• TASK DESCRIPTION: Word for word, give the material below again, minus any images.

--- Begin ENTRIES ---

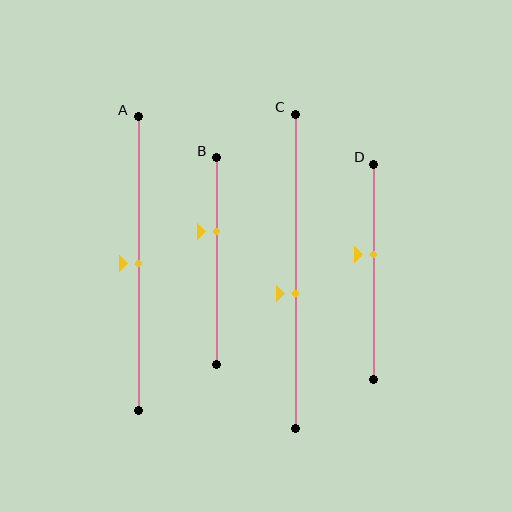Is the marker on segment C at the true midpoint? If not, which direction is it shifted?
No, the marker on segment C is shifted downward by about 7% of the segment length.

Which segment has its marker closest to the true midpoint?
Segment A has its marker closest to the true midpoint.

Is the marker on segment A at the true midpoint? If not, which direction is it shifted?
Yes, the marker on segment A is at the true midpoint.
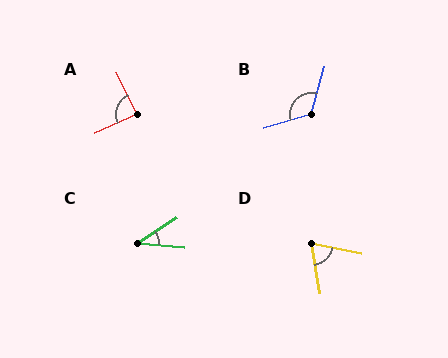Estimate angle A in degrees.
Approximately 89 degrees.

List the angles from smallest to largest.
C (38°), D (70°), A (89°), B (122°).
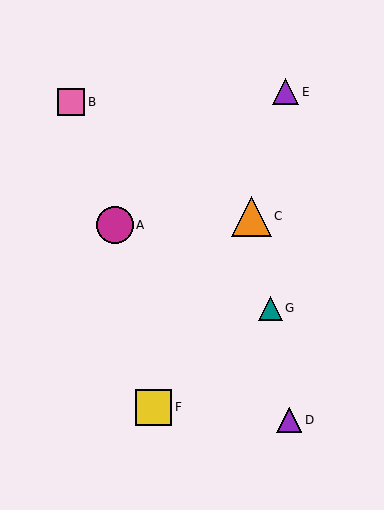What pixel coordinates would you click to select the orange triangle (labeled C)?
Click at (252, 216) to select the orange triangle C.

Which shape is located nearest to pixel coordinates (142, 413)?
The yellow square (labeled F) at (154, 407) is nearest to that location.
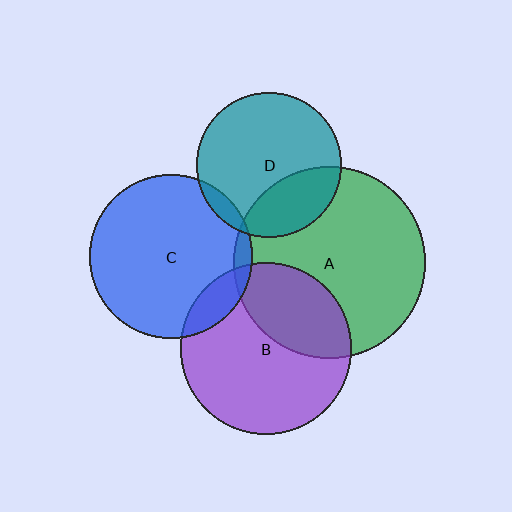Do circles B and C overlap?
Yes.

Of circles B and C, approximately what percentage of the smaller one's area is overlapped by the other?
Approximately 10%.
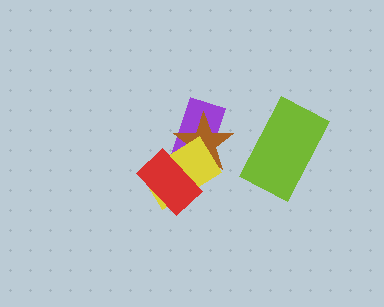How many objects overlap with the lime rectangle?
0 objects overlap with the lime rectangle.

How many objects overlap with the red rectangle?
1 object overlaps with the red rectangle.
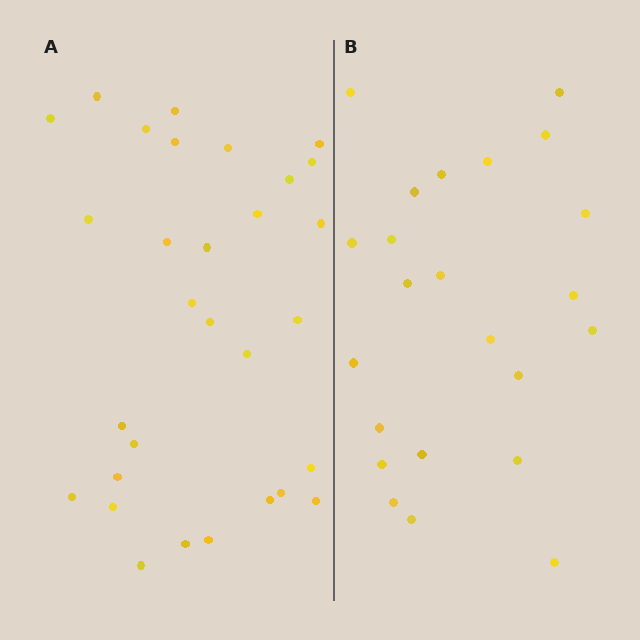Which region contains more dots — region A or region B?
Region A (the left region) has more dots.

--- End ENTRIES ---

• RESPONSE TO THIS EXERCISE:
Is the marker on segment C at the true midpoint? If not, which direction is it shifted?
No, the marker on segment C is shifted downward by about 7% of the segment length.

Which segment has its marker closest to the true midpoint?
Segment A has its marker closest to the true midpoint.

Is the marker on segment A at the true midpoint? If not, which direction is it shifted?
Yes, the marker on segment A is at the true midpoint.
Estimate angle A in degrees.
Approximately 89 degrees.

List the angles from smallest to largest.
C (38°), D (70°), A (89°), B (122°).
What pixel coordinates would you click to select the orange triangle (labeled C)?
Click at (252, 216) to select the orange triangle C.

Which shape is located nearest to pixel coordinates (142, 413)?
The yellow square (labeled F) at (154, 407) is nearest to that location.
Do circles B and C overlap?
Yes.

Of circles B and C, approximately what percentage of the smaller one's area is overlapped by the other?
Approximately 10%.
How many objects overlap with the lime rectangle?
0 objects overlap with the lime rectangle.

How many objects overlap with the red rectangle?
1 object overlaps with the red rectangle.
Which region contains more dots — region A or region B?
Region A (the left region) has more dots.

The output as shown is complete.